(Excerpt from a dataset)
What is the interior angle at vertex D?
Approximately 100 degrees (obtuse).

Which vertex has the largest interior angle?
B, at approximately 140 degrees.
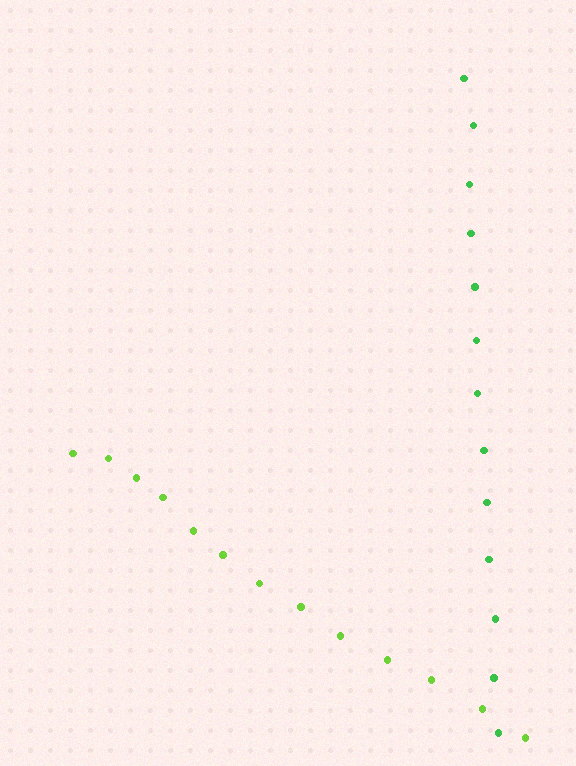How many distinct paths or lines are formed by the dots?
There are 2 distinct paths.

** DO THIS **
Transcribe every entry above exactly. Omit all pictures.

** WRITTEN RESPONSE **
What is the interior angle at vertex D?
Approximately 100 degrees (obtuse).

Which vertex has the largest interior angle?
B, at approximately 140 degrees.
How many distinct paths or lines are formed by the dots?
There are 2 distinct paths.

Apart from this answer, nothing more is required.